- **DATA**
+ + + + + + +

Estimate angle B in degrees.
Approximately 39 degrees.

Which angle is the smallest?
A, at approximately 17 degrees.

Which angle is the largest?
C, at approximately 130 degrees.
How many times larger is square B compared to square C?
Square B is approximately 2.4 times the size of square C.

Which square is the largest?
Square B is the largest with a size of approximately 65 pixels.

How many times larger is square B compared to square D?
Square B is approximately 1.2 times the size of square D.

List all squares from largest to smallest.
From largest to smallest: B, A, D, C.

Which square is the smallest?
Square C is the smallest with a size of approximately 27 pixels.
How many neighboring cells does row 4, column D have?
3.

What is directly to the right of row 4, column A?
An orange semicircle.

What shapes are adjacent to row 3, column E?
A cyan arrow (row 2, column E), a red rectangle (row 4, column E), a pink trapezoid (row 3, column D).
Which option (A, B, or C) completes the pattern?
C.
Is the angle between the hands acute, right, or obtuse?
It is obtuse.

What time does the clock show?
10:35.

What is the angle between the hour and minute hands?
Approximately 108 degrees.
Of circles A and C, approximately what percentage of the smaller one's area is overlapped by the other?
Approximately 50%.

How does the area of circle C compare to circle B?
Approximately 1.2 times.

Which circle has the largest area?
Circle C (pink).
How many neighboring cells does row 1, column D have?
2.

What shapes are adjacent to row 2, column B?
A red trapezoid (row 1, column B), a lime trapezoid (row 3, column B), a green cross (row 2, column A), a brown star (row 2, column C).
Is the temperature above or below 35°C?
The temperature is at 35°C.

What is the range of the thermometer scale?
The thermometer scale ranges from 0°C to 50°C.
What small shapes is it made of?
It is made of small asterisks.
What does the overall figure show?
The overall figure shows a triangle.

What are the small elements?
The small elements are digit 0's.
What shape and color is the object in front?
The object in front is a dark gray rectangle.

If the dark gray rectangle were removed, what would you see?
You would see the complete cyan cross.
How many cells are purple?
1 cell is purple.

+ + + + + + +

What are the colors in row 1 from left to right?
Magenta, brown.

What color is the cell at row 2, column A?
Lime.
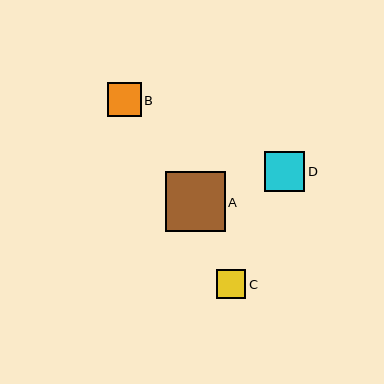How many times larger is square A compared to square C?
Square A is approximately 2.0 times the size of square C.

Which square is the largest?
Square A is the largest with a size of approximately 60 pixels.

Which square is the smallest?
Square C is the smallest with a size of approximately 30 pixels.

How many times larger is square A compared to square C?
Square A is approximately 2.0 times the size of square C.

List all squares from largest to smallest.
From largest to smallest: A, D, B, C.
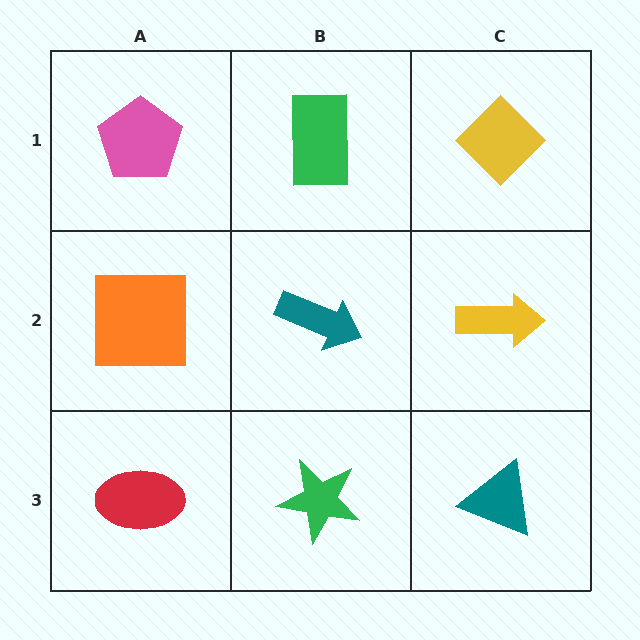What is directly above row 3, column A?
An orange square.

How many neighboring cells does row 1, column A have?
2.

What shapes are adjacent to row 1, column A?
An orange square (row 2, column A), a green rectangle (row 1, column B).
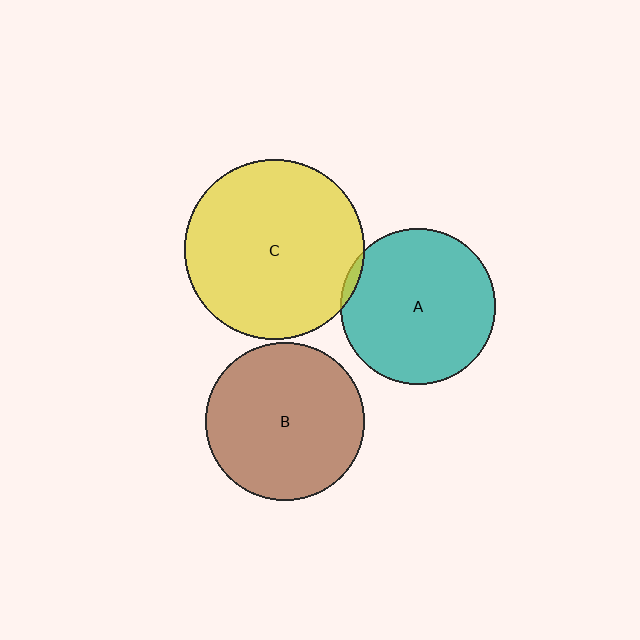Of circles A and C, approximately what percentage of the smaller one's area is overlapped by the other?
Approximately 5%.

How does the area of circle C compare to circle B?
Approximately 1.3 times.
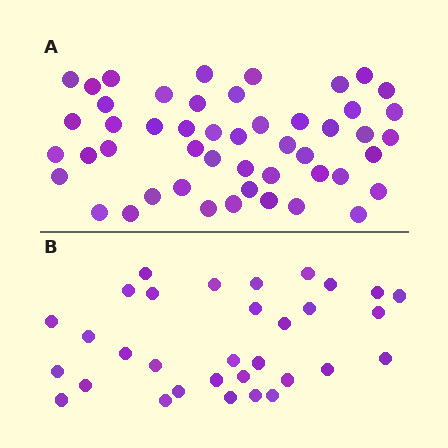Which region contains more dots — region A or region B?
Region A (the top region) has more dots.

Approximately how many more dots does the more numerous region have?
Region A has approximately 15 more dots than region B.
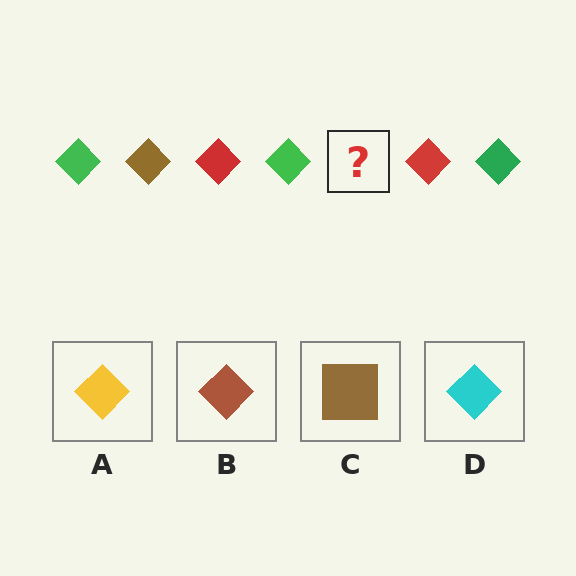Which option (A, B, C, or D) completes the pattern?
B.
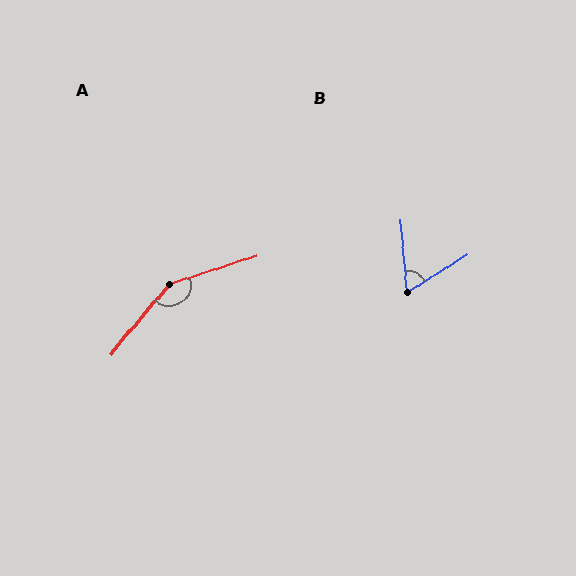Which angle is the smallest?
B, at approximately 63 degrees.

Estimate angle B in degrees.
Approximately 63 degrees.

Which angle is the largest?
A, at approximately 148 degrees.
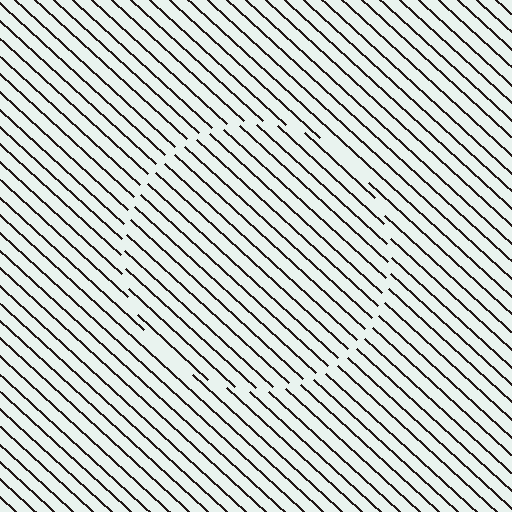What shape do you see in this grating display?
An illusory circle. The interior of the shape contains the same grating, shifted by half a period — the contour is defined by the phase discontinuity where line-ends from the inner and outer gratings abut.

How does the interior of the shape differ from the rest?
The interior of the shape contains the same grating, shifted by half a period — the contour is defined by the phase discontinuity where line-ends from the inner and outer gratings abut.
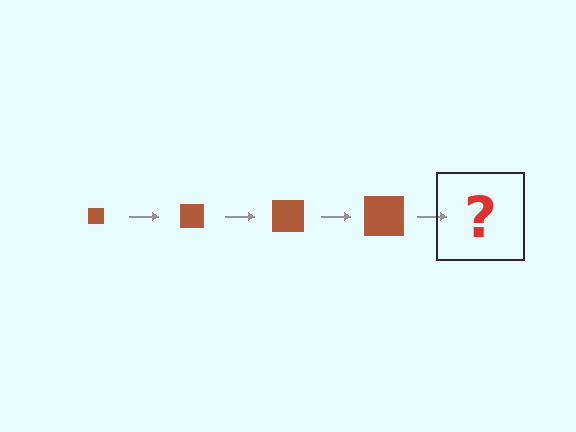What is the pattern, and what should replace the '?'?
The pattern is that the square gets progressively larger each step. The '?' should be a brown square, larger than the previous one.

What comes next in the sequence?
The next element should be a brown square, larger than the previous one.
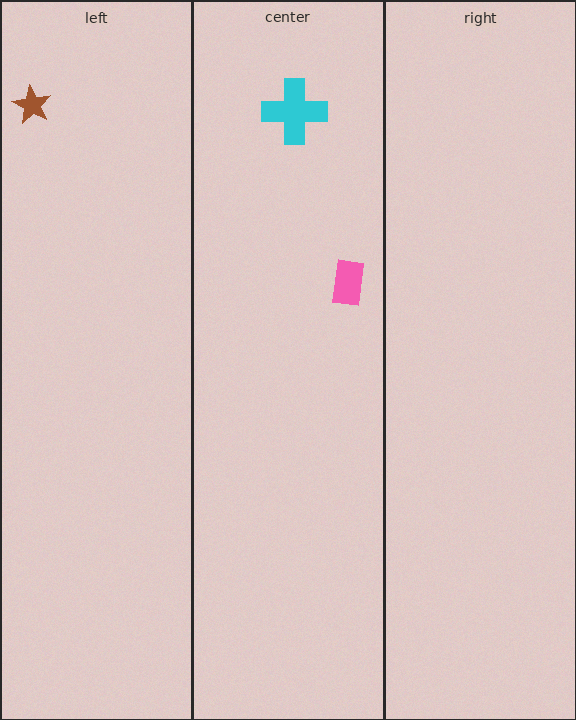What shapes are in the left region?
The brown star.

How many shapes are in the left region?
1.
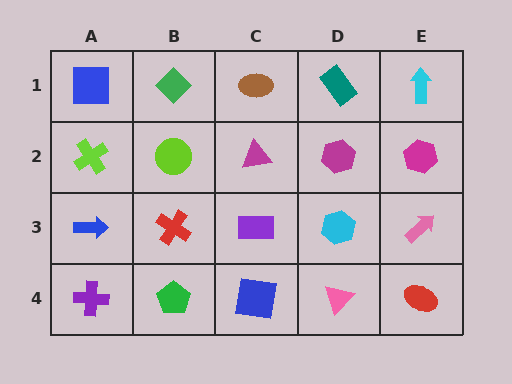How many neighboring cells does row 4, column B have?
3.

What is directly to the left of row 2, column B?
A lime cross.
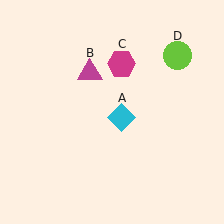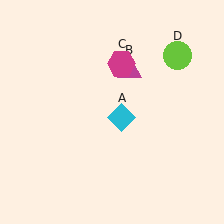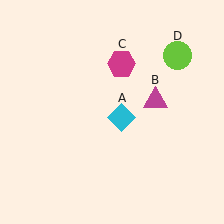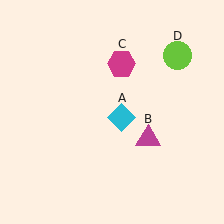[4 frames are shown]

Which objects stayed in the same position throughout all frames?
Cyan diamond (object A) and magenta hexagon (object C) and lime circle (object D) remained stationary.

+ + + + + + +

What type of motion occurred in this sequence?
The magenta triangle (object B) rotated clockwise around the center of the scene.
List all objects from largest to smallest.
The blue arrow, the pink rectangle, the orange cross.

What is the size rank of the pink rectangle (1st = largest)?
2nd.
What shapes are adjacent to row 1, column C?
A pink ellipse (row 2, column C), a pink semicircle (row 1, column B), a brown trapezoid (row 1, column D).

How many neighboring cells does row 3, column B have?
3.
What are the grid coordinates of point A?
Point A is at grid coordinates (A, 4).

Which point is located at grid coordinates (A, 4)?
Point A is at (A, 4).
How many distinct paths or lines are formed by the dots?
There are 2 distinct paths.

+ + + + + + +

Using the entries above, write out exactly the lines from the one with "What shapes are adjacent to row 1, column A?" through the one with "[4 frames are shown]", ends included. Leave out any pictures.

- **RESULT FOR THIS TASK**
What shapes are adjacent to row 1, column A?
An orange square (row 2, column A), a green rectangle (row 1, column B).
Of circles A and C, approximately what percentage of the smaller one's area is overlapped by the other?
Approximately 5%.

How does the area of circle C compare to circle B?
Approximately 1.3 times.
Which region contains more dots — region A or region B?
Region A (the top region) has more dots.

Approximately how many more dots does the more numerous region have?
Region A has approximately 15 more dots than region B.
Which option (A, B, C, or D) completes the pattern?
B.
Which angle is the smallest?
B, at approximately 63 degrees.

Estimate angle B in degrees.
Approximately 63 degrees.

Which angle is the largest?
A, at approximately 148 degrees.
What shape do you see in this grating display?
An illusory circle. The interior of the shape contains the same grating, shifted by half a period — the contour is defined by the phase discontinuity where line-ends from the inner and outer gratings abut.

How does the interior of the shape differ from the rest?
The interior of the shape contains the same grating, shifted by half a period — the contour is defined by the phase discontinuity where line-ends from the inner and outer gratings abut.
What is the pattern, and what should replace the '?'?
The pattern is that the square gets progressively larger each step. The '?' should be a brown square, larger than the previous one.

What comes next in the sequence?
The next element should be a brown square, larger than the previous one.
What shapes are in the left region?
The brown star.

How many shapes are in the left region?
1.
How many neighboring cells does row 4, column B have?
3.

What is directly to the left of row 2, column B?
A lime cross.
[4 frames are shown]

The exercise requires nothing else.